## The exercise
Reproduce exactly the lines beginning with the line that contains "What shape do you see?" and ending at the final line of the material below.

## Dataset content

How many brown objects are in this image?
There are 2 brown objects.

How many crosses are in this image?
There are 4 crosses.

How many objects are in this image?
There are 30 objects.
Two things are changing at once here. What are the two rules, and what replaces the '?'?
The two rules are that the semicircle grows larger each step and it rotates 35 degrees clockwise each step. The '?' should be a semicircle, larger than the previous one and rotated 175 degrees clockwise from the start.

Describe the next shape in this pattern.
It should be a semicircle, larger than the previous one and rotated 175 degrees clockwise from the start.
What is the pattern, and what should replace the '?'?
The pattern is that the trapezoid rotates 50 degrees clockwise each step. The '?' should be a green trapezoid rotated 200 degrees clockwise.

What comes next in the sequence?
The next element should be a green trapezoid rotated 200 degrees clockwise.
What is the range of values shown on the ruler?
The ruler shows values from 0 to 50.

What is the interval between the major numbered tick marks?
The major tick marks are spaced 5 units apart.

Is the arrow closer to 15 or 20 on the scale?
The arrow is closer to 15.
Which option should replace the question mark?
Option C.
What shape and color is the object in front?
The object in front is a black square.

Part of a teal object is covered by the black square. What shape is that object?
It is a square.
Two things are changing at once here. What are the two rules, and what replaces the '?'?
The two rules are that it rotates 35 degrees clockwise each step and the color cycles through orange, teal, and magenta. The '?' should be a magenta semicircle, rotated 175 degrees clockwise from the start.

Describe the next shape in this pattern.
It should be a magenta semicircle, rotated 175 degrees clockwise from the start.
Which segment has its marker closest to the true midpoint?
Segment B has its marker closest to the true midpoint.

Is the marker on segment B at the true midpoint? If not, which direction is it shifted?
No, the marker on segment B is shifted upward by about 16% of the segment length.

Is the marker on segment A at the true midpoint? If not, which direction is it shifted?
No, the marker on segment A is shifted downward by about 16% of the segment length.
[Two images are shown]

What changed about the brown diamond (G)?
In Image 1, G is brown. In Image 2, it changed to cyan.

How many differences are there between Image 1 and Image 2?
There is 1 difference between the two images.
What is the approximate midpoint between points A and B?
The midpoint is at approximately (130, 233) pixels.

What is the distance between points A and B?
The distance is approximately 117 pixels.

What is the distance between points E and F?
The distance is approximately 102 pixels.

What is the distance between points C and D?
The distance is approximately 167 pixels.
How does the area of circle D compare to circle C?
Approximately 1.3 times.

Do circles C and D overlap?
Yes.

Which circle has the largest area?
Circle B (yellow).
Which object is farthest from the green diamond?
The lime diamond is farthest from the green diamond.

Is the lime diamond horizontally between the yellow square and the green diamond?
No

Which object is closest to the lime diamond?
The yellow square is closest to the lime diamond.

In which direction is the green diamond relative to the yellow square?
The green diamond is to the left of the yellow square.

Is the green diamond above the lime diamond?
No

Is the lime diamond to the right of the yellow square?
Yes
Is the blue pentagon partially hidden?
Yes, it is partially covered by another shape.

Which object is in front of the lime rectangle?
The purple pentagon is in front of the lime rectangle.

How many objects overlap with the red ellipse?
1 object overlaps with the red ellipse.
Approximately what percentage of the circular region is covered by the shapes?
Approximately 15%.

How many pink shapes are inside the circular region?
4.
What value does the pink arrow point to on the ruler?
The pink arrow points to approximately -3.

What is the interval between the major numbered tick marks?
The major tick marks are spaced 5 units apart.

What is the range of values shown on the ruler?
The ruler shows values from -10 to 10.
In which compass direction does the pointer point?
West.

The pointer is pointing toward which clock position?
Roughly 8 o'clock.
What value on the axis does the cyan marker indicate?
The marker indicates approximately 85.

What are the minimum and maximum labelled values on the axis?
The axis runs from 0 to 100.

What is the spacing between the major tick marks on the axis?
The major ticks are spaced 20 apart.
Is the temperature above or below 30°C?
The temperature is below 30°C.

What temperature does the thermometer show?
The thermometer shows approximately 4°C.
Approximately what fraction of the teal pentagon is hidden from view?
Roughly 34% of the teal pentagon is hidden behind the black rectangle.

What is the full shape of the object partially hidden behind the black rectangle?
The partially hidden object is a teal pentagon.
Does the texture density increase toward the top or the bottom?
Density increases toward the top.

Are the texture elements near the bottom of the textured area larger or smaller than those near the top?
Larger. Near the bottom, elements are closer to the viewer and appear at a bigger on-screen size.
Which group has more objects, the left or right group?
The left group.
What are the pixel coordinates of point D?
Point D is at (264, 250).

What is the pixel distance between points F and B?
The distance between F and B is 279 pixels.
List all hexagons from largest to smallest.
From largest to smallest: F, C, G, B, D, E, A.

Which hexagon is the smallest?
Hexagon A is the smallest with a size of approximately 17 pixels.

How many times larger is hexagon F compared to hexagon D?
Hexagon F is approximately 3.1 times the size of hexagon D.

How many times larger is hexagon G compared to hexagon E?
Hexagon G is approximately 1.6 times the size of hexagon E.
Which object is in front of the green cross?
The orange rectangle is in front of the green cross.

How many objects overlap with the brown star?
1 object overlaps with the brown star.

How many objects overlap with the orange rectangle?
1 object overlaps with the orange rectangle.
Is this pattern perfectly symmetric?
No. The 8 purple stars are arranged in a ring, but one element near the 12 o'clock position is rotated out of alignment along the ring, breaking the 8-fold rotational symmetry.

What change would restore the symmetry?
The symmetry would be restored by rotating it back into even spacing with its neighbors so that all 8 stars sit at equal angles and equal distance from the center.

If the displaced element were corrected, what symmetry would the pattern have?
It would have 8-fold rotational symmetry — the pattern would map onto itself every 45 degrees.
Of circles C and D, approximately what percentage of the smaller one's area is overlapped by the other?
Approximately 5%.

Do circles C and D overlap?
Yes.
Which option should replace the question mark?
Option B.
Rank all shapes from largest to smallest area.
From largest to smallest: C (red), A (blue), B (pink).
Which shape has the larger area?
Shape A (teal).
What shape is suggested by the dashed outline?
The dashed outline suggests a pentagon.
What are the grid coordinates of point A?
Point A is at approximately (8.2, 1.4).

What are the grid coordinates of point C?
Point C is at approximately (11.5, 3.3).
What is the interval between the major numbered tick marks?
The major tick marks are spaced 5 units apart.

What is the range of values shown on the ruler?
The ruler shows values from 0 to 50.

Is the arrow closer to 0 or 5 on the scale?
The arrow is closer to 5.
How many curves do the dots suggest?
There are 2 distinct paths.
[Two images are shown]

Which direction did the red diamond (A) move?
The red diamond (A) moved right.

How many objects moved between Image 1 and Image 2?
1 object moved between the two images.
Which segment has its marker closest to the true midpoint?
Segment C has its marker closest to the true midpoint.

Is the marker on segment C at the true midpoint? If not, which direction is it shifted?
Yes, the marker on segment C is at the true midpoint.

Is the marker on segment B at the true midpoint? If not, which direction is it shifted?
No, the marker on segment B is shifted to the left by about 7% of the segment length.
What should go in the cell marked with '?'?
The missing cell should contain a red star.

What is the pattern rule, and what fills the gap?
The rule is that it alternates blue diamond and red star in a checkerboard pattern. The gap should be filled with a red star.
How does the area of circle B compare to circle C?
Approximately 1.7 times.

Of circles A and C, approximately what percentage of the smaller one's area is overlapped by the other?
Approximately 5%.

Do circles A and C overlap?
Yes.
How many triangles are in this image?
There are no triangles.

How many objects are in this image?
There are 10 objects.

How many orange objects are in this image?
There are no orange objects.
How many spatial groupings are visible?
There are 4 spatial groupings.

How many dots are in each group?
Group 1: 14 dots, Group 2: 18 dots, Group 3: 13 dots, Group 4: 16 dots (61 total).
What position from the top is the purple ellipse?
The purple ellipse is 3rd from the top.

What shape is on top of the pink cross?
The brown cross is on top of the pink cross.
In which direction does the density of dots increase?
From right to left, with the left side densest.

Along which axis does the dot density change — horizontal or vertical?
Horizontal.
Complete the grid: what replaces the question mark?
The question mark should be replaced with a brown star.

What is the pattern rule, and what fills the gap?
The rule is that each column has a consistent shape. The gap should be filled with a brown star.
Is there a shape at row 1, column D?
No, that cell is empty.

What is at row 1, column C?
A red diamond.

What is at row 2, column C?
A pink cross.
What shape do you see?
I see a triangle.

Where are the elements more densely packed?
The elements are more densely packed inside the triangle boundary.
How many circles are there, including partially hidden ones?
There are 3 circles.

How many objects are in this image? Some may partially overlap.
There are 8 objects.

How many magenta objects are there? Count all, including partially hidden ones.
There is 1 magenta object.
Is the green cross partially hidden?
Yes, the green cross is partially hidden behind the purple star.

## In response
What shape do you see?
I see a triangle.

Where are the elements more densely packed?
The elements are more densely packed inside the triangle boundary.
How many circles are there, including partially hidden ones?
There are 3 circles.

How many objects are in this image? Some may partially overlap.
There are 8 objects.

How many magenta objects are there? Count all, including partially hidden ones.
There is 1 magenta object.
Is the green cross partially hidden?
Yes, the green cross is partially hidden behind the purple star.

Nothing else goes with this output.